▶
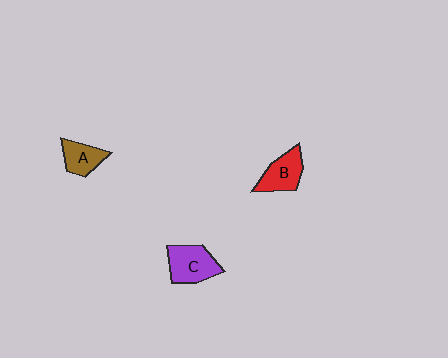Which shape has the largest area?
Shape C (purple).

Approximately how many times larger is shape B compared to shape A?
Approximately 1.2 times.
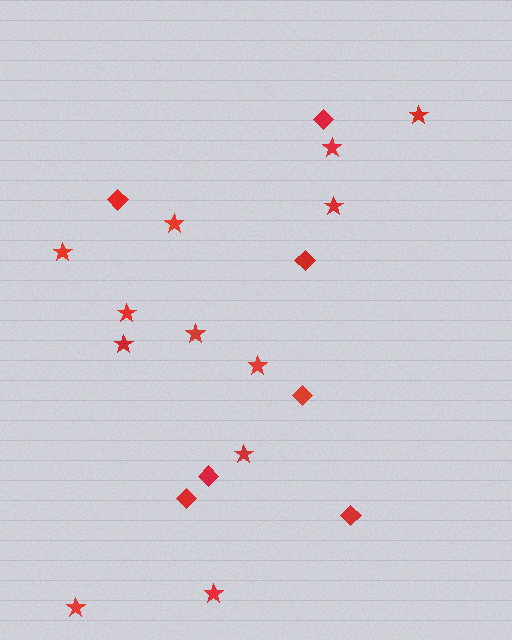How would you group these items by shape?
There are 2 groups: one group of stars (12) and one group of diamonds (7).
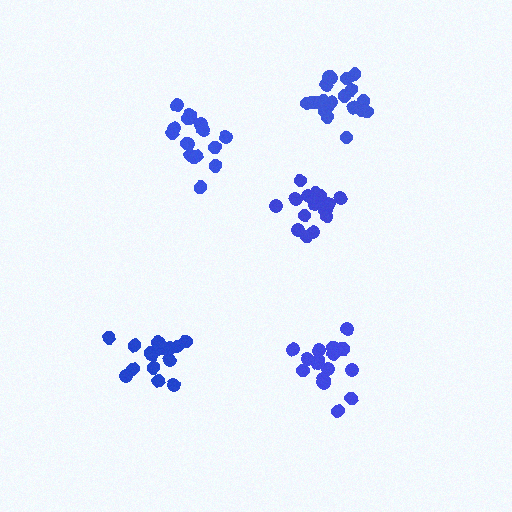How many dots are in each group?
Group 1: 18 dots, Group 2: 16 dots, Group 3: 17 dots, Group 4: 21 dots, Group 5: 16 dots (88 total).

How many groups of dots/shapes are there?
There are 5 groups.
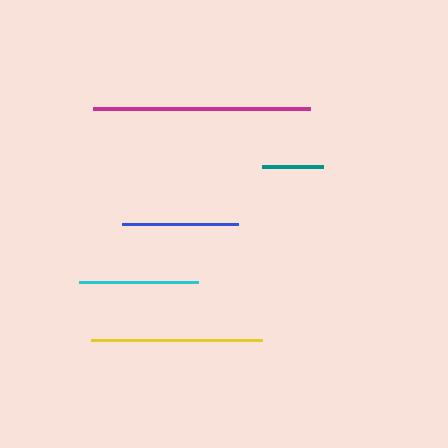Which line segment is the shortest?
The teal line is the shortest at approximately 60 pixels.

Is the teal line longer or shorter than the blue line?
The blue line is longer than the teal line.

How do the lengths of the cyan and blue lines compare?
The cyan and blue lines are approximately the same length.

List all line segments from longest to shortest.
From longest to shortest: magenta, yellow, cyan and blue (about equal), teal.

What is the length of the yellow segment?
The yellow segment is approximately 171 pixels long.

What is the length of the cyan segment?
The cyan segment is approximately 119 pixels long.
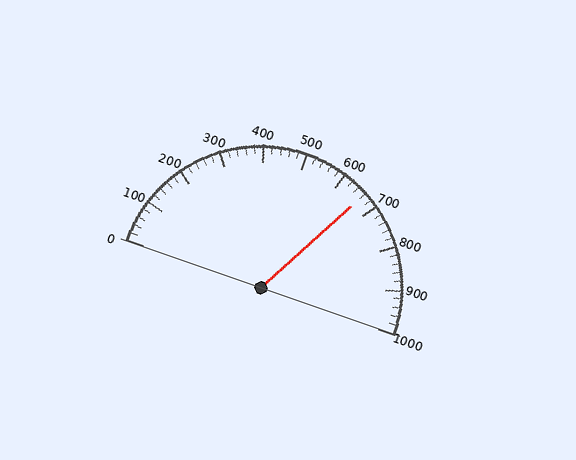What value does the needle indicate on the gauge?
The needle indicates approximately 660.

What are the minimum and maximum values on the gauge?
The gauge ranges from 0 to 1000.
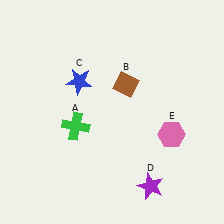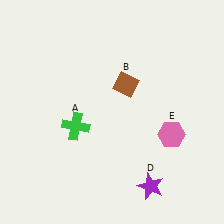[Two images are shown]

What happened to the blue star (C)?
The blue star (C) was removed in Image 2. It was in the top-left area of Image 1.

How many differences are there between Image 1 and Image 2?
There is 1 difference between the two images.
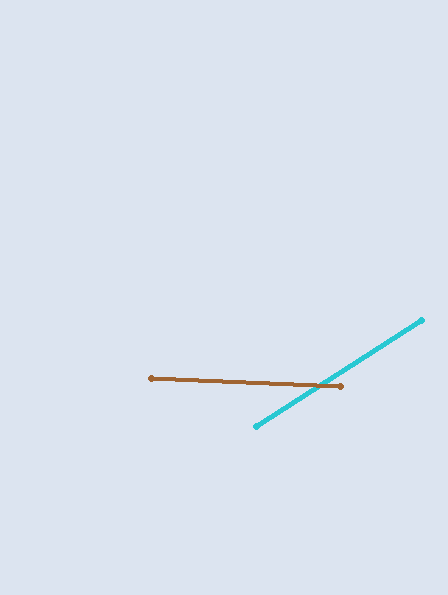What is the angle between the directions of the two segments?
Approximately 35 degrees.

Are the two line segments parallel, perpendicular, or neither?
Neither parallel nor perpendicular — they differ by about 35°.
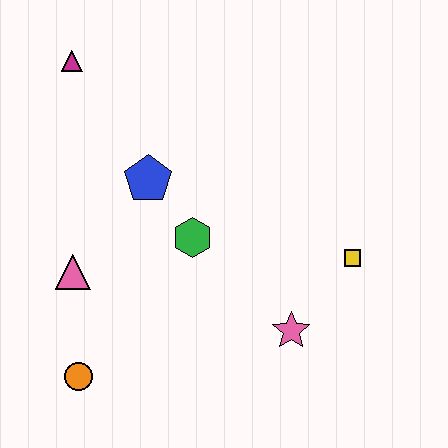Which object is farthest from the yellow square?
The magenta triangle is farthest from the yellow square.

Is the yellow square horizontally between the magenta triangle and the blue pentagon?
No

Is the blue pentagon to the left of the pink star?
Yes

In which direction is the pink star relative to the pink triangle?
The pink star is to the right of the pink triangle.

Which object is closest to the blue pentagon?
The green hexagon is closest to the blue pentagon.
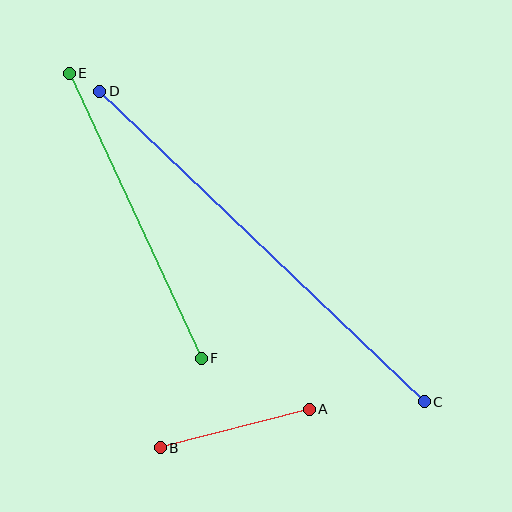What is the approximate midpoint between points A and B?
The midpoint is at approximately (235, 429) pixels.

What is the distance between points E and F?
The distance is approximately 314 pixels.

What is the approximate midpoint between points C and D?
The midpoint is at approximately (262, 246) pixels.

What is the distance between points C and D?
The distance is approximately 449 pixels.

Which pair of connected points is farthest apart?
Points C and D are farthest apart.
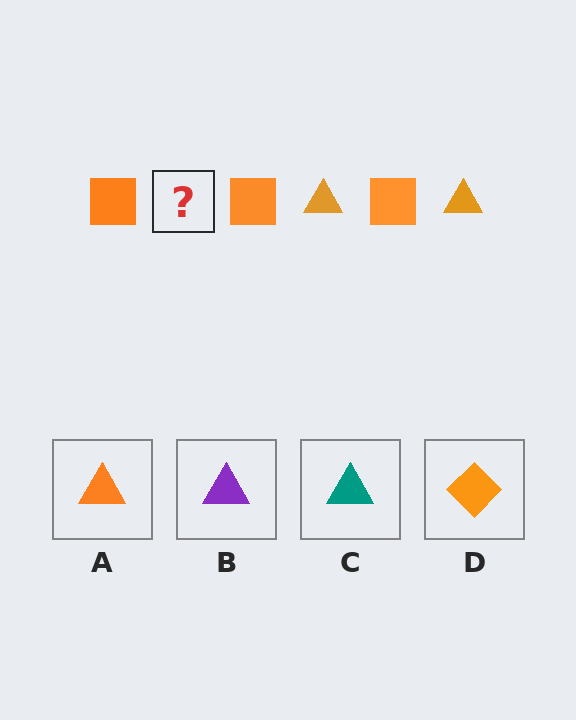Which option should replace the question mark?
Option A.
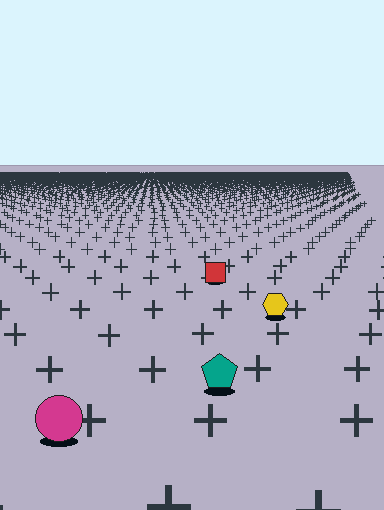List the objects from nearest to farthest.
From nearest to farthest: the magenta circle, the teal pentagon, the yellow hexagon, the red square.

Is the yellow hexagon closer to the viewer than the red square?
Yes. The yellow hexagon is closer — you can tell from the texture gradient: the ground texture is coarser near it.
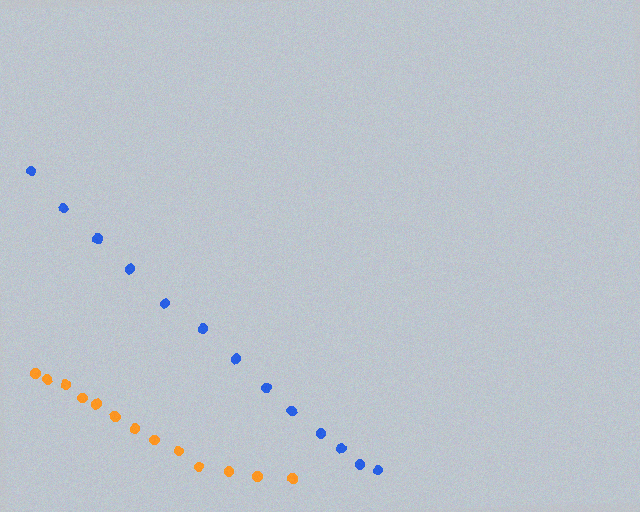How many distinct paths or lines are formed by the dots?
There are 2 distinct paths.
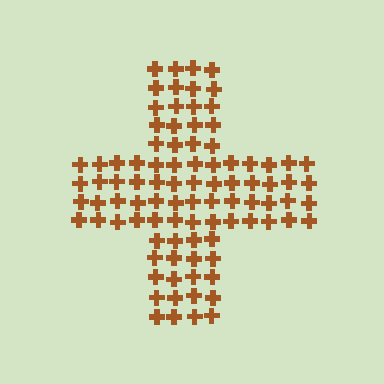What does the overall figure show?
The overall figure shows a cross.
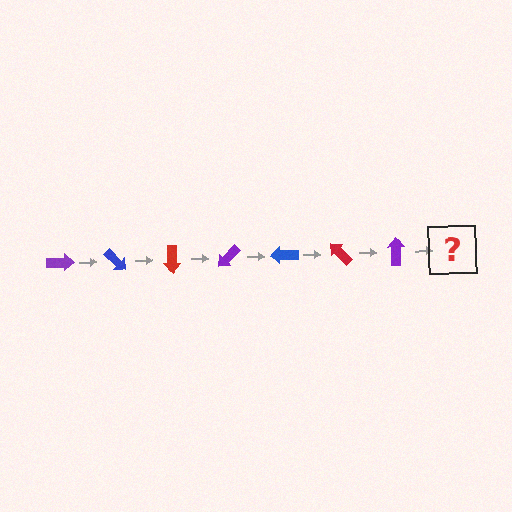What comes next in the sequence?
The next element should be a blue arrow, rotated 315 degrees clockwise from the start.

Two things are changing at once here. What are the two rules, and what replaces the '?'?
The two rules are that it rotates 45 degrees clockwise each step and the color cycles through purple, blue, and red. The '?' should be a blue arrow, rotated 315 degrees clockwise from the start.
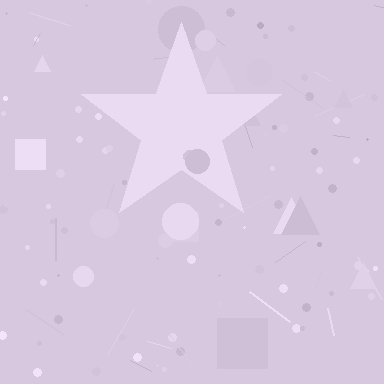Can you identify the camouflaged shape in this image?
The camouflaged shape is a star.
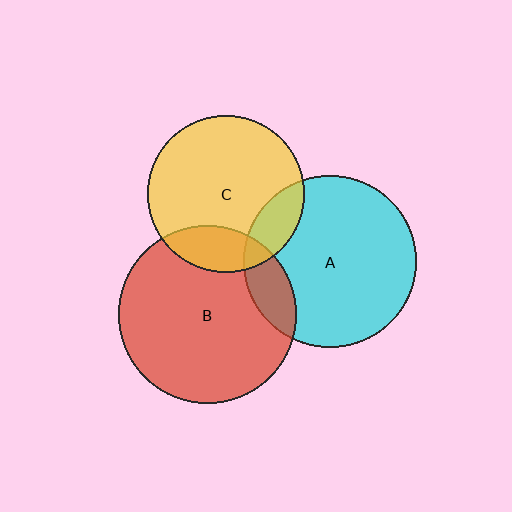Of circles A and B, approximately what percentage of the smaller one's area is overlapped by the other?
Approximately 15%.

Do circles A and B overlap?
Yes.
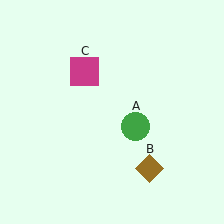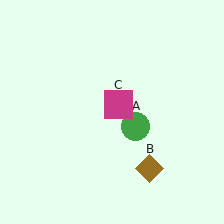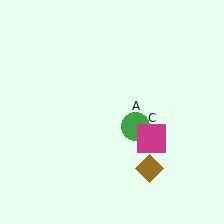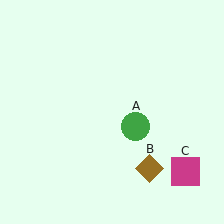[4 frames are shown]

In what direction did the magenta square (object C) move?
The magenta square (object C) moved down and to the right.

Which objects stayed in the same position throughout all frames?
Green circle (object A) and brown diamond (object B) remained stationary.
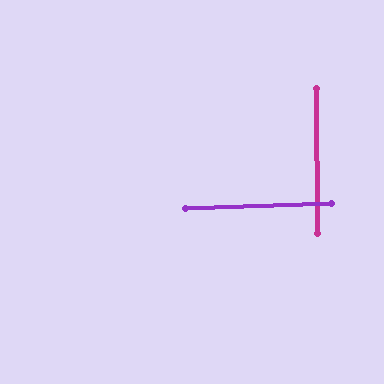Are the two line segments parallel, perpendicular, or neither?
Perpendicular — they meet at approximately 88°.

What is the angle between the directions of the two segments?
Approximately 88 degrees.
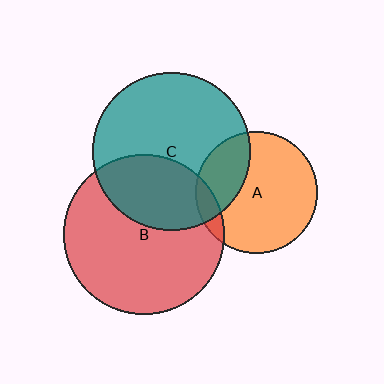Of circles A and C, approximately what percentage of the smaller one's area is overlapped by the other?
Approximately 25%.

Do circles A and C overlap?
Yes.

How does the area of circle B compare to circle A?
Approximately 1.7 times.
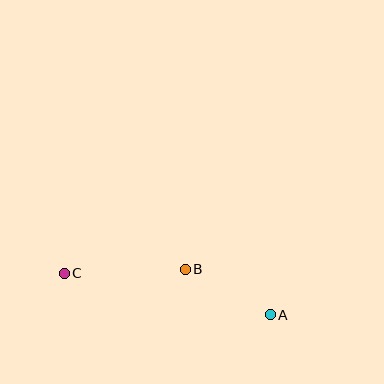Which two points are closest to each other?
Points A and B are closest to each other.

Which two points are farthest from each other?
Points A and C are farthest from each other.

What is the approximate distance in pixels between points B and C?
The distance between B and C is approximately 121 pixels.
◀
-- EXERCISE AIM --
Give the data again exactly as written, with all pictures left out.

-- FINISHED TASK --
Which shape has the largest area?
Shape C (purple).

Approximately how many times larger is shape B compared to shape A?
Approximately 1.2 times.
How would you group these items by shape?
There are 2 groups: one group of stars (12) and one group of diamonds (7).
How many dots are in each group?
Group 1: 18 dots, Group 2: 16 dots, Group 3: 17 dots, Group 4: 21 dots, Group 5: 16 dots (88 total).

How many groups of dots/shapes are there?
There are 5 groups.
Which line segment is the shortest?
The teal line is the shortest at approximately 60 pixels.

Is the teal line longer or shorter than the blue line?
The blue line is longer than the teal line.

How do the lengths of the cyan and blue lines compare?
The cyan and blue lines are approximately the same length.

List all line segments from longest to shortest.
From longest to shortest: magenta, yellow, cyan and blue (about equal), teal.

What is the length of the yellow segment?
The yellow segment is approximately 171 pixels long.

What is the length of the cyan segment?
The cyan segment is approximately 119 pixels long.
What value does the needle indicate on the gauge?
The needle indicates approximately 660.

What are the minimum and maximum values on the gauge?
The gauge ranges from 0 to 1000.
[Two images are shown]

What happened to the blue star (C)?
The blue star (C) was removed in Image 2. It was in the top-left area of Image 1.

How many differences are there between Image 1 and Image 2?
There is 1 difference between the two images.
What is the angle between the directions of the two segments?
Approximately 35 degrees.

Are the two line segments parallel, perpendicular, or neither?
Neither parallel nor perpendicular — they differ by about 35°.
Which object is farthest from the yellow square?
The magenta triangle is farthest from the yellow square.

Is the yellow square horizontally between the magenta triangle and the blue pentagon?
No

Is the blue pentagon to the left of the pink star?
Yes

In which direction is the pink star relative to the pink triangle?
The pink star is to the right of the pink triangle.

Which object is closest to the blue pentagon?
The green hexagon is closest to the blue pentagon.
What is the approximate midpoint between points A and B?
The midpoint is at approximately (235, 429) pixels.

What is the distance between points E and F?
The distance is approximately 314 pixels.

What is the approximate midpoint between points C and D?
The midpoint is at approximately (262, 246) pixels.

What is the distance between points C and D?
The distance is approximately 449 pixels.

Which pair of connected points is farthest apart?
Points C and D are farthest apart.
Which option should replace the question mark?
Option A.
List the objects from nearest to farthest.
From nearest to farthest: the magenta circle, the teal pentagon, the yellow hexagon, the red square.

Is the yellow hexagon closer to the viewer than the red square?
Yes. The yellow hexagon is closer — you can tell from the texture gradient: the ground texture is coarser near it.
How many distinct paths or lines are formed by the dots?
There are 2 distinct paths.
What does the overall figure show?
The overall figure shows a cross.
What comes next in the sequence?
The next element should be a blue arrow, rotated 315 degrees clockwise from the start.

Two things are changing at once here. What are the two rules, and what replaces the '?'?
The two rules are that it rotates 45 degrees clockwise each step and the color cycles through purple, blue, and red. The '?' should be a blue arrow, rotated 315 degrees clockwise from the start.
Can you identify the camouflaged shape in this image?
The camouflaged shape is a star.
Of circles A and B, approximately what percentage of the smaller one's area is overlapped by the other?
Approximately 15%.

Do circles A and B overlap?
Yes.
[4 frames are shown]

In what direction did the magenta square (object C) move?
The magenta square (object C) moved down and to the right.

Which objects stayed in the same position throughout all frames?
Green circle (object A) and brown diamond (object B) remained stationary.
Are the two line segments parallel, perpendicular, or neither?
Perpendicular — they meet at approximately 88°.

What is the angle between the directions of the two segments?
Approximately 88 degrees.
Of circles A and C, approximately what percentage of the smaller one's area is overlapped by the other?
Approximately 25%.

Do circles A and C overlap?
Yes.

How does the area of circle B compare to circle A?
Approximately 1.7 times.
Which two points are closest to each other?
Points A and B are closest to each other.

Which two points are farthest from each other?
Points A and C are farthest from each other.

What is the approximate distance in pixels between points B and C?
The distance between B and C is approximately 121 pixels.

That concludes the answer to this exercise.